**BRIEF**
Will you write out, word for word, every line from the one with "How many diamonds are in this image?" to the final line of the data below, with the pictures left out?

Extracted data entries
»»
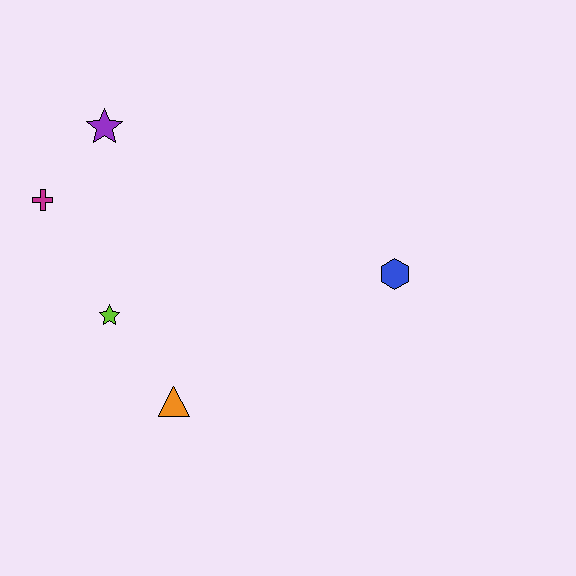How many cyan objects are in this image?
There are no cyan objects.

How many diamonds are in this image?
There are no diamonds.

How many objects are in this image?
There are 5 objects.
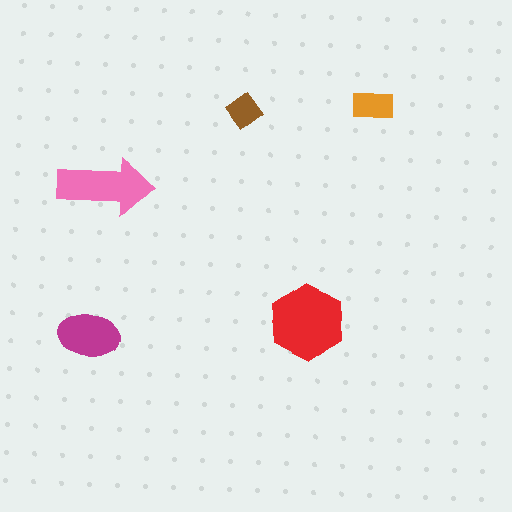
««
**CORRECT ANSWER**
How many diamonds are in this image?
There are no diamonds.

How many objects are in this image?
There are 5 objects.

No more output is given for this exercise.